--- STATED TASK ---
Return exactly the lines from the one containing "[Two images are shown]" through the last line of the records below, both included, and leave out any pictures.

** START OF RECORDS SHOWN **

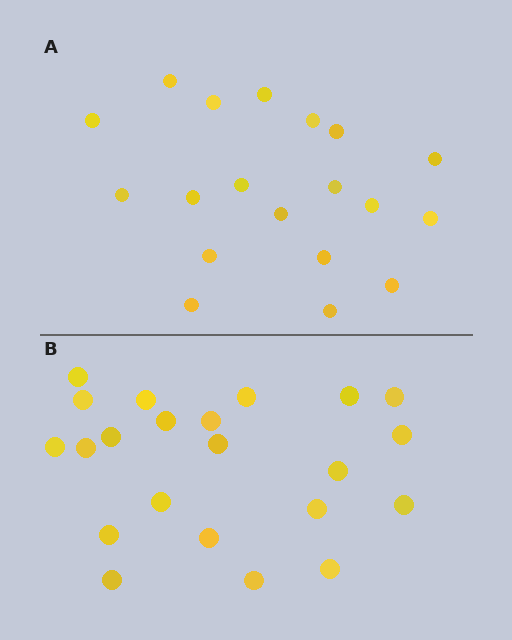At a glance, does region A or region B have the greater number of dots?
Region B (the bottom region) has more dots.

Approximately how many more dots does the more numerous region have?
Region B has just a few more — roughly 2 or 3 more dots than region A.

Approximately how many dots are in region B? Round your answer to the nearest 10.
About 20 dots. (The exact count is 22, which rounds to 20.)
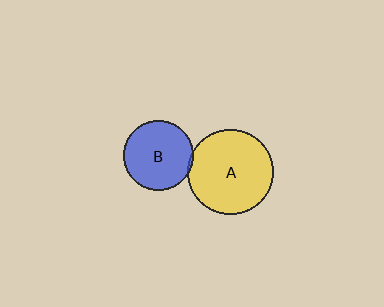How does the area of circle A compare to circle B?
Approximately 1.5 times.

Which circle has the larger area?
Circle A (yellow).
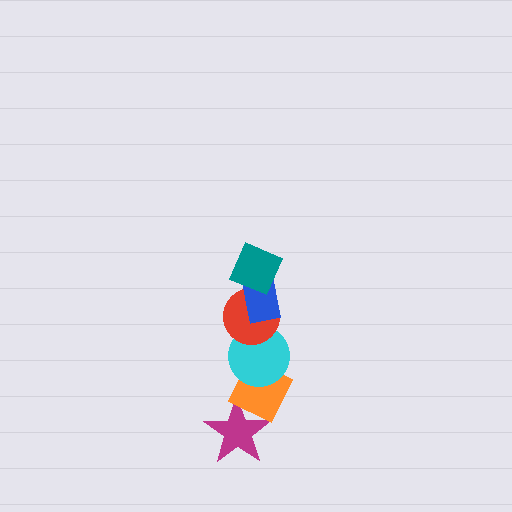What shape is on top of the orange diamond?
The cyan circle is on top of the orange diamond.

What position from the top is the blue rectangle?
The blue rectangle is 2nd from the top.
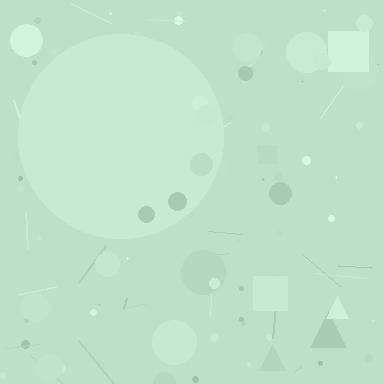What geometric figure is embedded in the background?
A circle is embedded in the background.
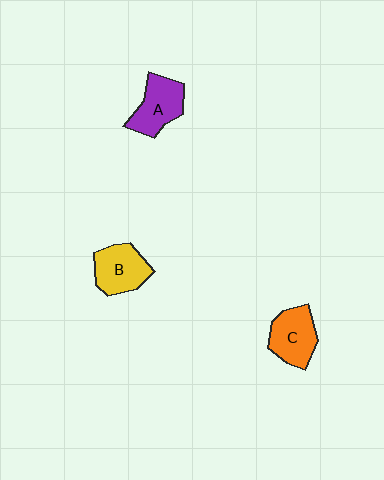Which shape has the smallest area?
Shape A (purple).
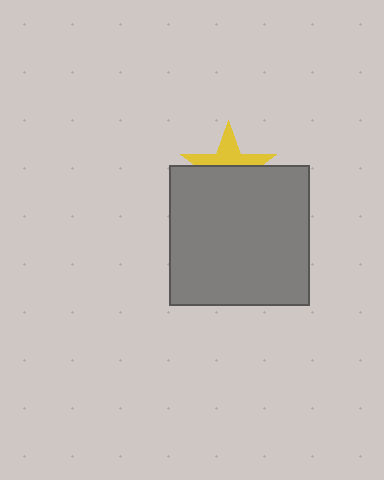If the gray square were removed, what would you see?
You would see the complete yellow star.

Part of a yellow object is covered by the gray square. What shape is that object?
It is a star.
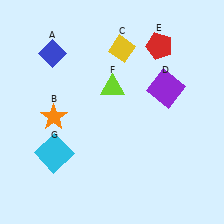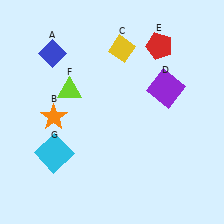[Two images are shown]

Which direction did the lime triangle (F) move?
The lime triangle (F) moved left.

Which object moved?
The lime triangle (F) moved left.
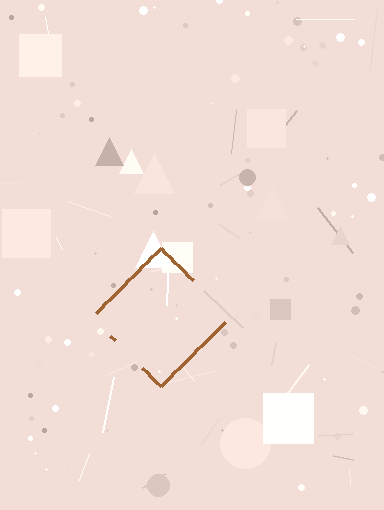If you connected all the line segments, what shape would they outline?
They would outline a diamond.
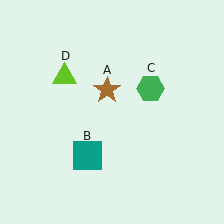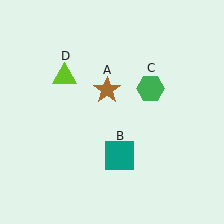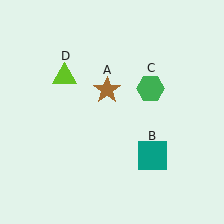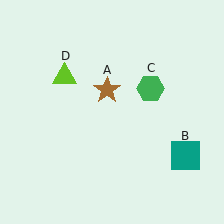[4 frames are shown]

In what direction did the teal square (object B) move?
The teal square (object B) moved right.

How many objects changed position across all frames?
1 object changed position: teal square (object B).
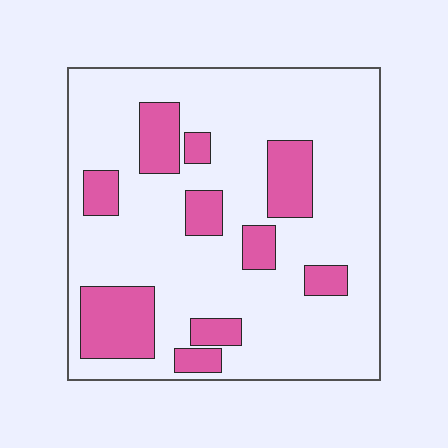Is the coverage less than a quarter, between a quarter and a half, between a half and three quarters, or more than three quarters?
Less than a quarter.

** END OF RECORDS SHOWN **

--- THE ANSWER ---
[Two images are shown]

Which direction did the lime triangle (F) move?
The lime triangle (F) moved left.

Which object moved?
The lime triangle (F) moved left.
If you connected all the line segments, what shape would they outline?
They would outline a diamond.
[4 frames are shown]

In what direction did the teal square (object B) move?
The teal square (object B) moved right.

How many objects changed position across all frames?
1 object changed position: teal square (object B).
Is the coverage less than a quarter, between a quarter and a half, between a half and three quarters, or more than three quarters?
Less than a quarter.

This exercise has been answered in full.